Items on figure properties:
## BEGIN

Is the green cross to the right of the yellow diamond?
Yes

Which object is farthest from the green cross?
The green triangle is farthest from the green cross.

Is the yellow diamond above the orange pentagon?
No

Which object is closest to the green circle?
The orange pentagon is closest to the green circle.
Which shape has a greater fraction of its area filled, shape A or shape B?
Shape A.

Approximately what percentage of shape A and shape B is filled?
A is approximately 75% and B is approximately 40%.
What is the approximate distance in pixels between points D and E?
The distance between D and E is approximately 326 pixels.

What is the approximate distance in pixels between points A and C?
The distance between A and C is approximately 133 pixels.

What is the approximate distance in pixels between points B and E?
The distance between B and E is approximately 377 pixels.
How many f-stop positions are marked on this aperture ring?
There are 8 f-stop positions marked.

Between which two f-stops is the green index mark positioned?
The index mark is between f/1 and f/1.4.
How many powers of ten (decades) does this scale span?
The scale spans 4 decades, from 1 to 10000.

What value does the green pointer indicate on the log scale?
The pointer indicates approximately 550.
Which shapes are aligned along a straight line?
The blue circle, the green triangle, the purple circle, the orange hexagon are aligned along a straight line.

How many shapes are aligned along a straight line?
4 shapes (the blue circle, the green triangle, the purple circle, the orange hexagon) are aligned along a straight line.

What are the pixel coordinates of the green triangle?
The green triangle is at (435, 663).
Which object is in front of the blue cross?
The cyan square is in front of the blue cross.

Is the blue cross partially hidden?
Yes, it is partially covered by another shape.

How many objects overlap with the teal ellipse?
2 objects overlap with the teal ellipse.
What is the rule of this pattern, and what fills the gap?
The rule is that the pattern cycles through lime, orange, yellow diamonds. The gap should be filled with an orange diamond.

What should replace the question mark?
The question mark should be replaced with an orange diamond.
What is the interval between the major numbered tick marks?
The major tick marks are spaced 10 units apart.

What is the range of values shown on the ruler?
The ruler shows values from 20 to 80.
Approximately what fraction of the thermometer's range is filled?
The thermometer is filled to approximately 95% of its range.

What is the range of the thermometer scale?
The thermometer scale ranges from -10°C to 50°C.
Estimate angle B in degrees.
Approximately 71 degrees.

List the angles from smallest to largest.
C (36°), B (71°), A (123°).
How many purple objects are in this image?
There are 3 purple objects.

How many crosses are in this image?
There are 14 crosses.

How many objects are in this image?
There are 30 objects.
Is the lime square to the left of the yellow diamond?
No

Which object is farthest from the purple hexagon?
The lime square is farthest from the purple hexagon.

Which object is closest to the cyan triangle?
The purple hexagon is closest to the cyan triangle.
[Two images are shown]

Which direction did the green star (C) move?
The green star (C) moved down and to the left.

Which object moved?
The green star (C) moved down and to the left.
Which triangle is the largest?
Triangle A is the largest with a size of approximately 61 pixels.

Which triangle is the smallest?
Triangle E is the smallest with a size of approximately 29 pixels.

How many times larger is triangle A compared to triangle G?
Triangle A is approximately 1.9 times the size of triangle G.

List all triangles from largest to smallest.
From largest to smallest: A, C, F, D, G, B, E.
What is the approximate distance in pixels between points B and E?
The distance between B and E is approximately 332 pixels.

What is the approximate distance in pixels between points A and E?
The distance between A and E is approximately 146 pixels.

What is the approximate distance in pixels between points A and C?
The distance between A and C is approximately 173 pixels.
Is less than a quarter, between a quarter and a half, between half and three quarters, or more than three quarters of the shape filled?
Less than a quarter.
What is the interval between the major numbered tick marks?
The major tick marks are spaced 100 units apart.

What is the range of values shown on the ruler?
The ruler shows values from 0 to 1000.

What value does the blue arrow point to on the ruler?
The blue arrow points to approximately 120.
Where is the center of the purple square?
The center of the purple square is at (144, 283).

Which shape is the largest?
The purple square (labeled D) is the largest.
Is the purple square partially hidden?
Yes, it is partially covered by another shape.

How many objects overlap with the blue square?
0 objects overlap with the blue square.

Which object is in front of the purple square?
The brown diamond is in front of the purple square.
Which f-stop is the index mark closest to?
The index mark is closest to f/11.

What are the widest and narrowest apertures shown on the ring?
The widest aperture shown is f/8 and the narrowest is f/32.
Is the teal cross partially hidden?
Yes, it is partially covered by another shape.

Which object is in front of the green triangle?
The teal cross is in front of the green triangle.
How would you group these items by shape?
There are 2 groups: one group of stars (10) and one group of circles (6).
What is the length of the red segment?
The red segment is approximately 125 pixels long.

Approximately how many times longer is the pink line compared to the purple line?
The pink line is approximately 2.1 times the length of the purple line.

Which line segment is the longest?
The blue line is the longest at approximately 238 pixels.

## END

▶ [BRIEF]: Emit the full listing verbatim.

▶ [RESULT OF THE TASK]:
Is the green cross to the right of the yellow diamond?
Yes

Which object is farthest from the green cross?
The green triangle is farthest from the green cross.

Is the yellow diamond above the orange pentagon?
No

Which object is closest to the green circle?
The orange pentagon is closest to the green circle.
Which shape has a greater fraction of its area filled, shape A or shape B?
Shape A.

Approximately what percentage of shape A and shape B is filled?
A is approximately 75% and B is approximately 40%.
What is the approximate distance in pixels between points D and E?
The distance between D and E is approximately 326 pixels.

What is the approximate distance in pixels between points A and C?
The distance between A and C is approximately 133 pixels.

What is the approximate distance in pixels between points B and E?
The distance between B and E is approximately 377 pixels.
How many f-stop positions are marked on this aperture ring?
There are 8 f-stop positions marked.

Between which two f-stops is the green index mark positioned?
The index mark is between f/1 and f/1.4.
How many powers of ten (decades) does this scale span?
The scale spans 4 decades, from 1 to 10000.

What value does the green pointer indicate on the log scale?
The pointer indicates approximately 550.
Which shapes are aligned along a straight line?
The blue circle, the green triangle, the purple circle, the orange hexagon are aligned along a straight line.

How many shapes are aligned along a straight line?
4 shapes (the blue circle, the green triangle, the purple circle, the orange hexagon) are aligned along a straight line.

What are the pixel coordinates of the green triangle?
The green triangle is at (435, 663).
Which object is in front of the blue cross?
The cyan square is in front of the blue cross.

Is the blue cross partially hidden?
Yes, it is partially covered by another shape.

How many objects overlap with the teal ellipse?
2 objects overlap with the teal ellipse.
What is the rule of this pattern, and what fills the gap?
The rule is that the pattern cycles through lime, orange, yellow diamonds. The gap should be filled with an orange diamond.

What should replace the question mark?
The question mark should be replaced with an orange diamond.
What is the interval between the major numbered tick marks?
The major tick marks are spaced 10 units apart.

What is the range of values shown on the ruler?
The ruler shows values from 20 to 80.
Approximately what fraction of the thermometer's range is filled?
The thermometer is filled to approximately 95% of its range.

What is the range of the thermometer scale?
The thermometer scale ranges from -10°C to 50°C.
Estimate angle B in degrees.
Approximately 71 degrees.

List the angles from smallest to largest.
C (36°), B (71°), A (123°).
How many purple objects are in this image?
There are 3 purple objects.

How many crosses are in this image?
There are 14 crosses.

How many objects are in this image?
There are 30 objects.
Is the lime square to the left of the yellow diamond?
No

Which object is farthest from the purple hexagon?
The lime square is farthest from the purple hexagon.

Which object is closest to the cyan triangle?
The purple hexagon is closest to the cyan triangle.
[Two images are shown]

Which direction did the green star (C) move?
The green star (C) moved down and to the left.

Which object moved?
The green star (C) moved down and to the left.
Which triangle is the largest?
Triangle A is the largest with a size of approximately 61 pixels.

Which triangle is the smallest?
Triangle E is the smallest with a size of approximately 29 pixels.

How many times larger is triangle A compared to triangle G?
Triangle A is approximately 1.9 times the size of triangle G.

List all triangles from largest to smallest.
From largest to smallest: A, C, F, D, G, B, E.
What is the approximate distance in pixels between points B and E?
The distance between B and E is approximately 332 pixels.

What is the approximate distance in pixels between points A and E?
The distance between A and E is approximately 146 pixels.

What is the approximate distance in pixels between points A and C?
The distance between A and C is approximately 173 pixels.
Is less than a quarter, between a quarter and a half, between half and three quarters, or more than three quarters of the shape filled?
Less than a quarter.
What is the interval between the major numbered tick marks?
The major tick marks are spaced 100 units apart.

What is the range of values shown on the ruler?
The ruler shows values from 0 to 1000.

What value does the blue arrow point to on the ruler?
The blue arrow points to approximately 120.
Where is the center of the purple square?
The center of the purple square is at (144, 283).

Which shape is the largest?
The purple square (labeled D) is the largest.
Is the purple square partially hidden?
Yes, it is partially covered by another shape.

How many objects overlap with the blue square?
0 objects overlap with the blue square.

Which object is in front of the purple square?
The brown diamond is in front of the purple square.
Which f-stop is the index mark closest to?
The index mark is closest to f/11.

What are the widest and narrowest apertures shown on the ring?
The widest aperture shown is f/8 and the narrowest is f/32.
Is the teal cross partially hidden?
Yes, it is partially covered by another shape.

Which object is in front of the green triangle?
The teal cross is in front of the green triangle.
How would you group these items by shape?
There are 2 groups: one group of stars (10) and one group of circles (6).
What is the length of the red segment?
The red segment is approximately 125 pixels long.

Approximately how many times longer is the pink line compared to the purple line?
The pink line is approximately 2.1 times the length of the purple line.

Which line segment is the longest?
The blue line is the longest at approximately 238 pixels.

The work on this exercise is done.